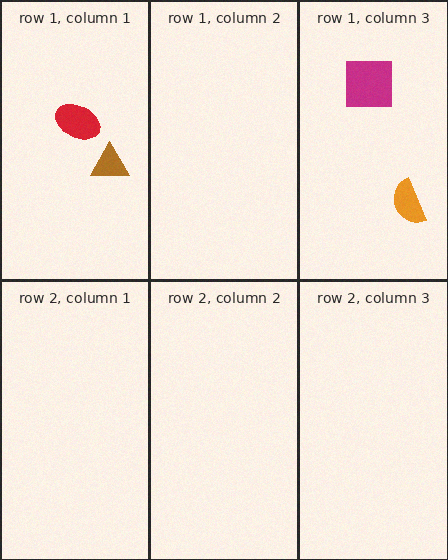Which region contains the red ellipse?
The row 1, column 1 region.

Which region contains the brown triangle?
The row 1, column 1 region.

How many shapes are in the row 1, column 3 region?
2.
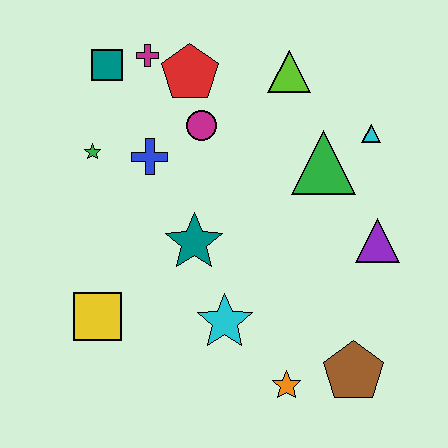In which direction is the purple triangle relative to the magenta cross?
The purple triangle is to the right of the magenta cross.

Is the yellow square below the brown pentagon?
No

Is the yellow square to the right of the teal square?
No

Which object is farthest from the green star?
The brown pentagon is farthest from the green star.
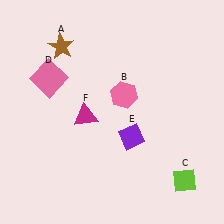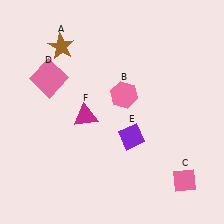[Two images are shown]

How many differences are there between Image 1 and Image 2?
There is 1 difference between the two images.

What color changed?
The square (C) changed from lime in Image 1 to pink in Image 2.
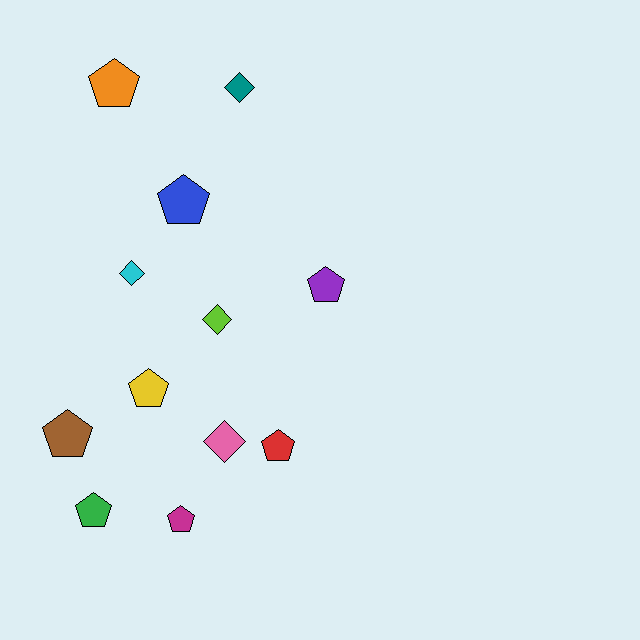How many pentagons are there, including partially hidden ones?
There are 8 pentagons.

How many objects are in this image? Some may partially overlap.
There are 12 objects.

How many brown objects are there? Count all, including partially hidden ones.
There is 1 brown object.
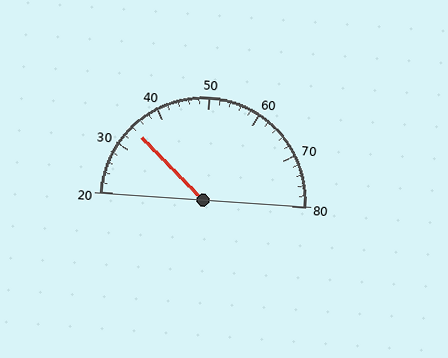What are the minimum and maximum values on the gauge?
The gauge ranges from 20 to 80.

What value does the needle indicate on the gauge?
The needle indicates approximately 34.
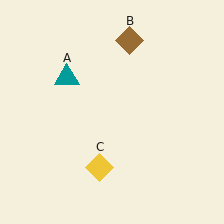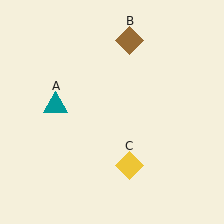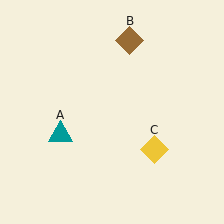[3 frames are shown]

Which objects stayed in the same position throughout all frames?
Brown diamond (object B) remained stationary.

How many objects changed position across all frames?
2 objects changed position: teal triangle (object A), yellow diamond (object C).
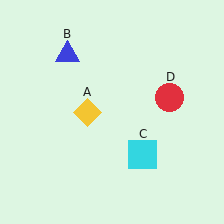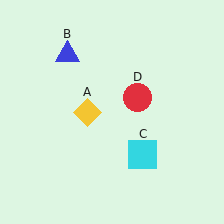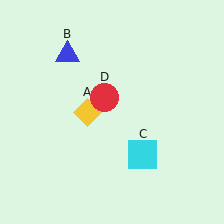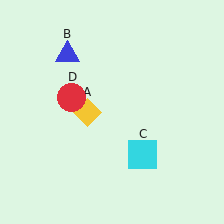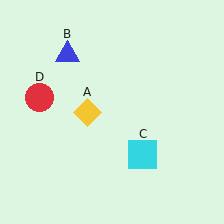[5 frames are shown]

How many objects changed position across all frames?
....
The problem
Taking the entries above, extract every line from the one bearing "How many objects are" through the one bearing "[3 frames are shown]", exactly, with no pictures.

Exercise solution
How many objects are in this image? Some may partially overlap.
There are 12 objects.

How many brown objects are there? Count all, including partially hidden ones.
There is 1 brown object.
What are the minimum and maximum values on the gauge?
The gauge ranges from 20 to 80.

What value does the needle indicate on the gauge?
The needle indicates approximately 34.
[3 frames are shown]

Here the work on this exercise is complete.